**SOURCE RECORDS:**
◇ ◇ ◇ ◇

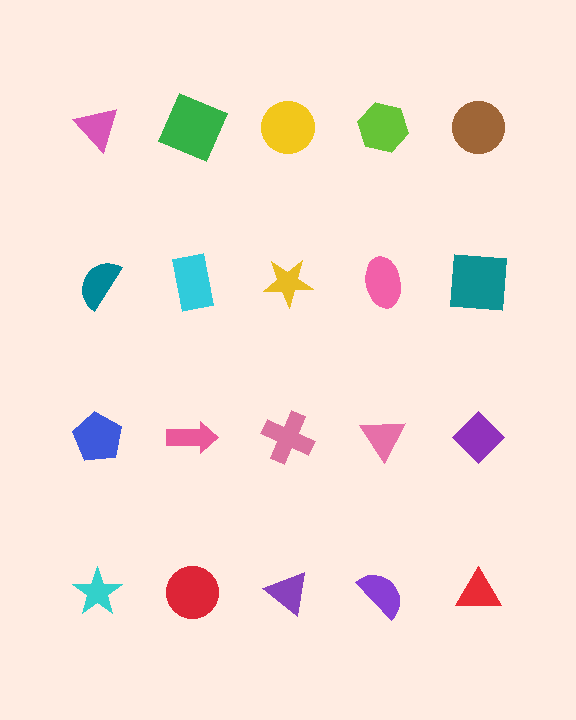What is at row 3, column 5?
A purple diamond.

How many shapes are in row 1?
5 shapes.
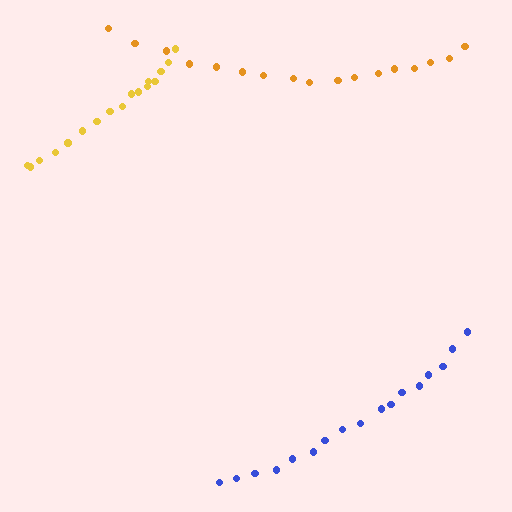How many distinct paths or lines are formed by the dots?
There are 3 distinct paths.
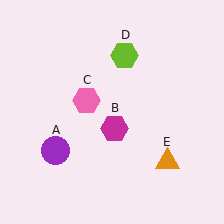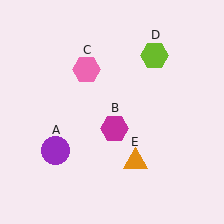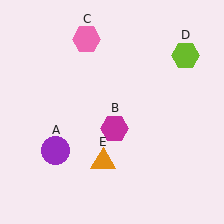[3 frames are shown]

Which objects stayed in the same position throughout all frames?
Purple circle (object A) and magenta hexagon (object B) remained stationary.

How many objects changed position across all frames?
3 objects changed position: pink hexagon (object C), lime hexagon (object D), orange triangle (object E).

◇ ◇ ◇ ◇

**TASK INSTRUCTIONS:**
Return the lines beginning at the one that contains "Which objects stayed" and continuing through the last line of the data, exactly as they stand and without any others.

**COMPLETED EXERCISE:**
Which objects stayed in the same position throughout all frames?
Purple circle (object A) and magenta hexagon (object B) remained stationary.

How many objects changed position across all frames?
3 objects changed position: pink hexagon (object C), lime hexagon (object D), orange triangle (object E).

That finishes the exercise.